AIM =
Only the lines from the one containing "How many green shapes are inside the circular" through the end of the entries should be returned, exactly as they are, with the pictures omitted.

SOURCE RECORDS =
* * * * * * *
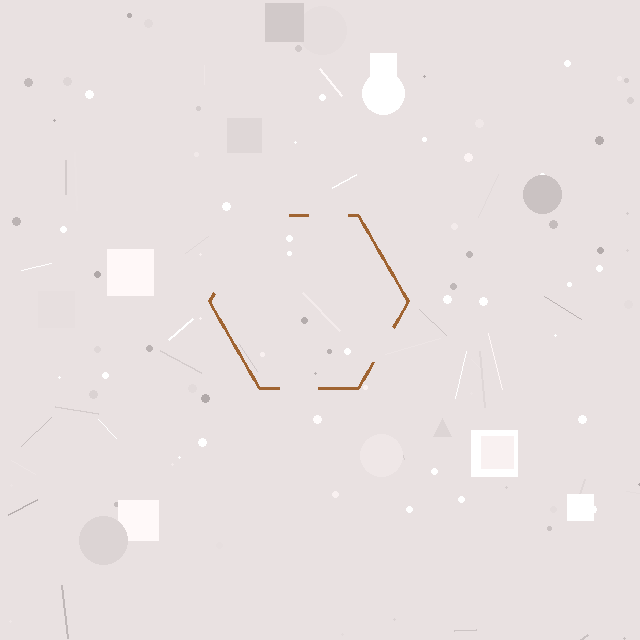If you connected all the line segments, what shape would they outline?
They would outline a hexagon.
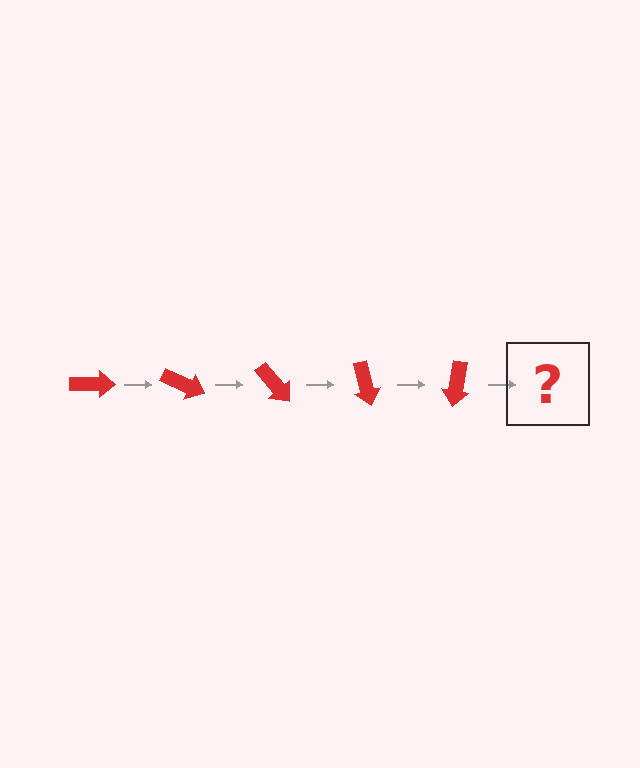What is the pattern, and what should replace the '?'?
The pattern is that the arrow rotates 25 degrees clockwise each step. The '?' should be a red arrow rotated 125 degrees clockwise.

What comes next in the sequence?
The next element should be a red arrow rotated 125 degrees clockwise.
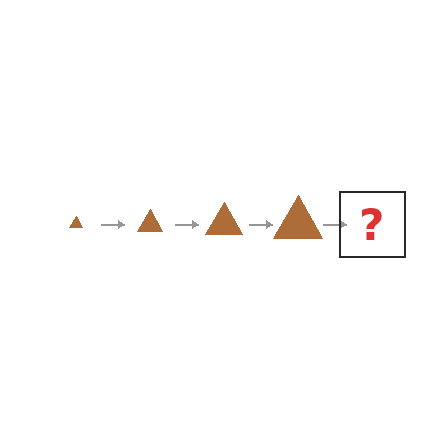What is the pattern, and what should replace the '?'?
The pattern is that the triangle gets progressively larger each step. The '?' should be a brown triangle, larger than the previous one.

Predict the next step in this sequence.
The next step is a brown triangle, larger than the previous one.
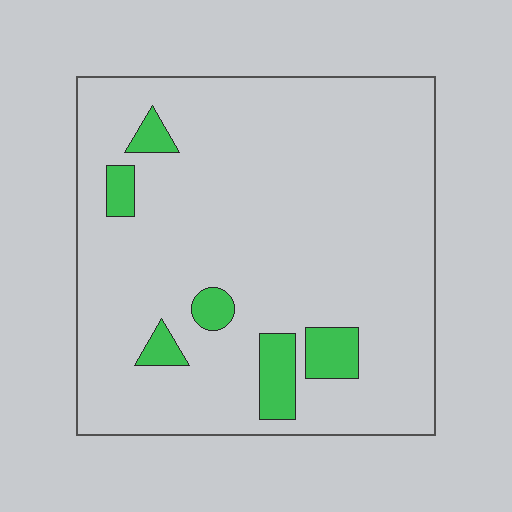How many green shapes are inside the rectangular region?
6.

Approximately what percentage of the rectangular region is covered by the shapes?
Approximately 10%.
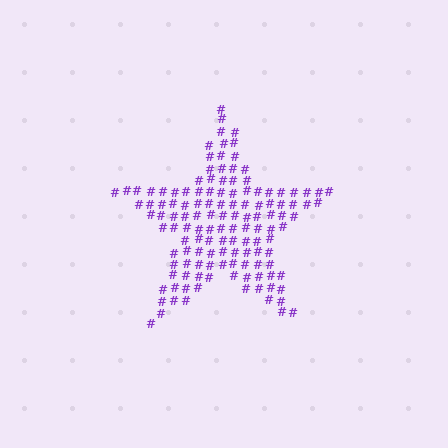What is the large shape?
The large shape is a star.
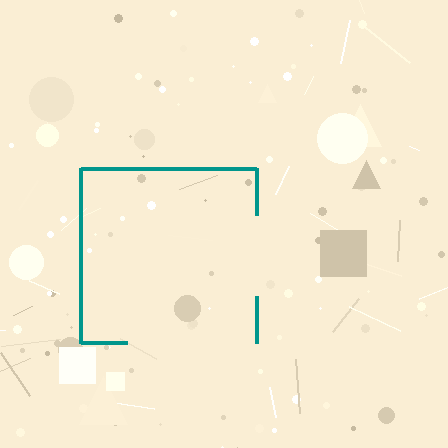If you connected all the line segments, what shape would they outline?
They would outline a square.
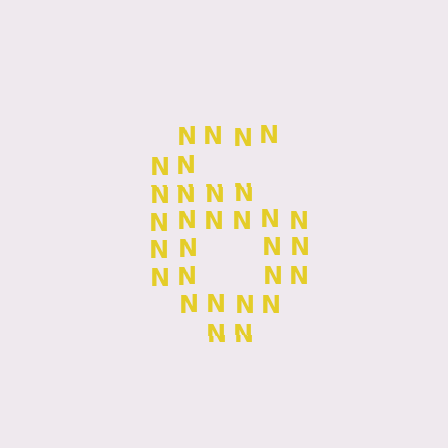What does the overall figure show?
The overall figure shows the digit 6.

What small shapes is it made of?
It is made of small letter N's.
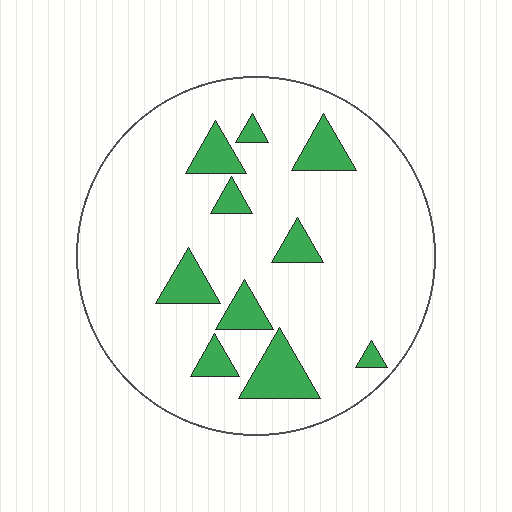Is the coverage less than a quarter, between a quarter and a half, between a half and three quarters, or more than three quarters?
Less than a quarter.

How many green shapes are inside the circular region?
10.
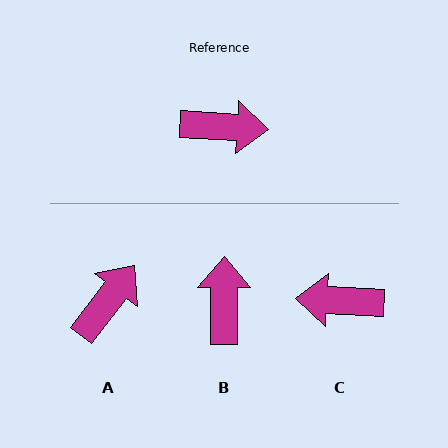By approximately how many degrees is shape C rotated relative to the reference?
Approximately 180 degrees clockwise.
* * * * * * *
FULL SOLUTION =
How many green shapes are inside the circular region?
10.
By approximately how many degrees is shape C rotated relative to the reference?
Approximately 180 degrees clockwise.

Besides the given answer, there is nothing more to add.